Any pictures in the records below must be left out when you repeat the lines from the line containing "If the dark" through the line containing "What shape and color is the object in front?" exactly.

> _Data to use_

--------------------

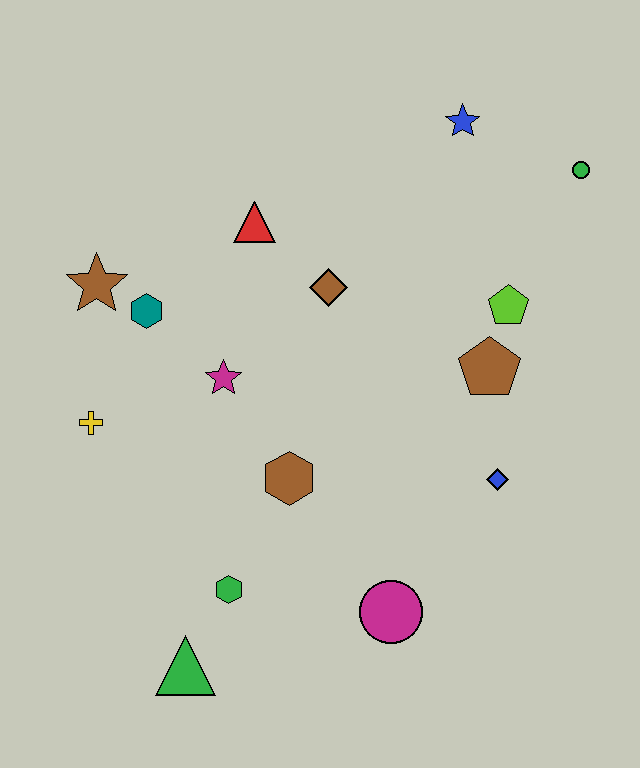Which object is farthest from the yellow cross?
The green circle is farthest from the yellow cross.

--------------------

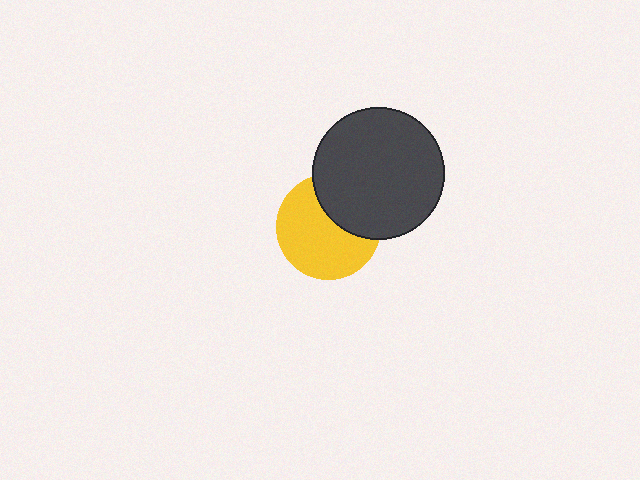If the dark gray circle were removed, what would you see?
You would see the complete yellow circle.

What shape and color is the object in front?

--------------------

> _The answer_
If the dark gray circle were removed, what would you see?
You would see the complete yellow circle.

What shape and color is the object in front?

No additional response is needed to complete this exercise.